▸ **WHAT THE TASK REQUIRES**:
Drop the images; return everything else in the listing below exactly.

Entries from a dataset
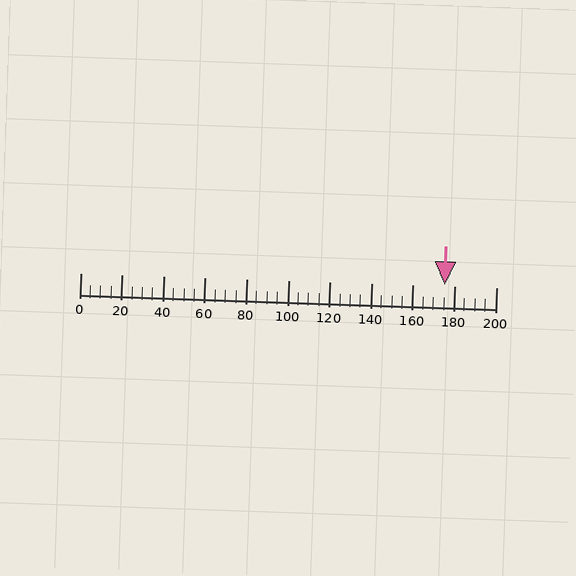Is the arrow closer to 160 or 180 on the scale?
The arrow is closer to 180.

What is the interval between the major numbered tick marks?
The major tick marks are spaced 20 units apart.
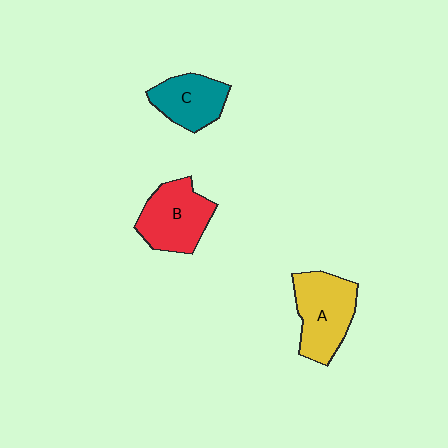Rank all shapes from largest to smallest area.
From largest to smallest: A (yellow), B (red), C (teal).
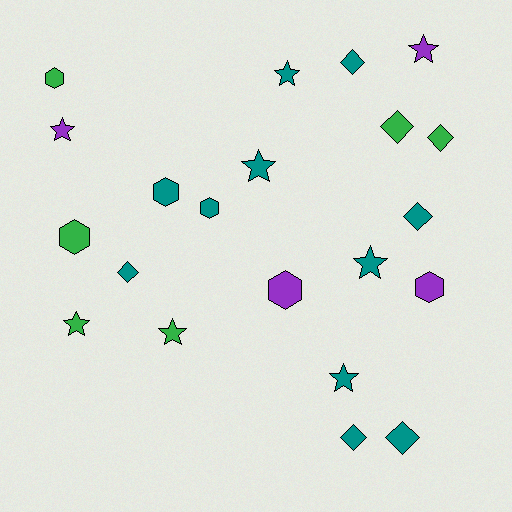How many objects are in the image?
There are 21 objects.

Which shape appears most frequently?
Star, with 8 objects.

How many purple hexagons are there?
There are 2 purple hexagons.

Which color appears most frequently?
Teal, with 11 objects.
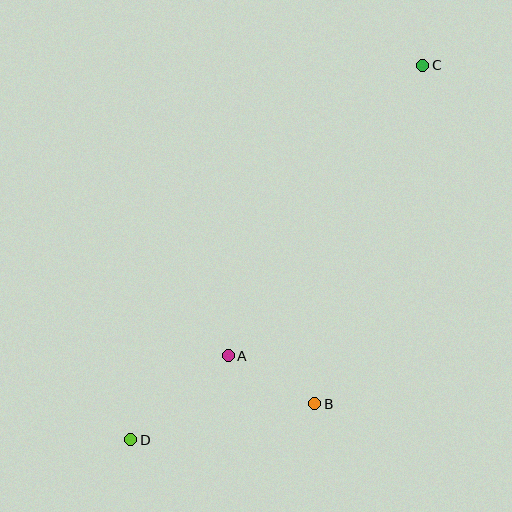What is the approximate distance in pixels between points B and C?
The distance between B and C is approximately 356 pixels.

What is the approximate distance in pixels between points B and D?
The distance between B and D is approximately 187 pixels.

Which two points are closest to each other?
Points A and B are closest to each other.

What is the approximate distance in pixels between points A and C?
The distance between A and C is approximately 350 pixels.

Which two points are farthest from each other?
Points C and D are farthest from each other.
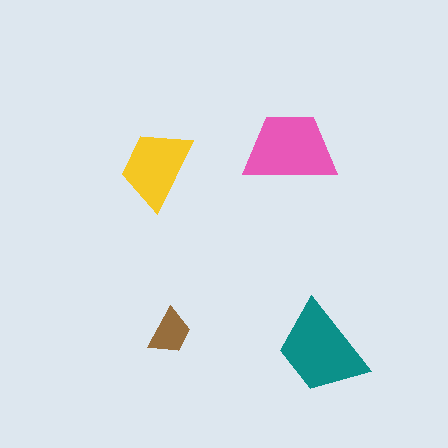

▸ **TASK ANSWER**:
Is the arrow closer to 160 or 180 on the scale?
The arrow is closer to 180.

What is the interval between the major numbered tick marks?
The major tick marks are spaced 20 units apart.
Rank all shapes from largest to smallest area.
From largest to smallest: A (yellow), B (red), C (teal).
How many objects are in the image?
There are 21 objects.

Which shape appears most frequently?
Star, with 8 objects.

How many purple hexagons are there?
There are 2 purple hexagons.

Which color appears most frequently?
Teal, with 11 objects.
What is the approximate distance in pixels between points B and C?
The distance between B and C is approximately 356 pixels.

What is the approximate distance in pixels between points B and D?
The distance between B and D is approximately 187 pixels.

Which two points are closest to each other?
Points A and B are closest to each other.

What is the approximate distance in pixels between points A and C?
The distance between A and C is approximately 350 pixels.

Which two points are farthest from each other?
Points C and D are farthest from each other.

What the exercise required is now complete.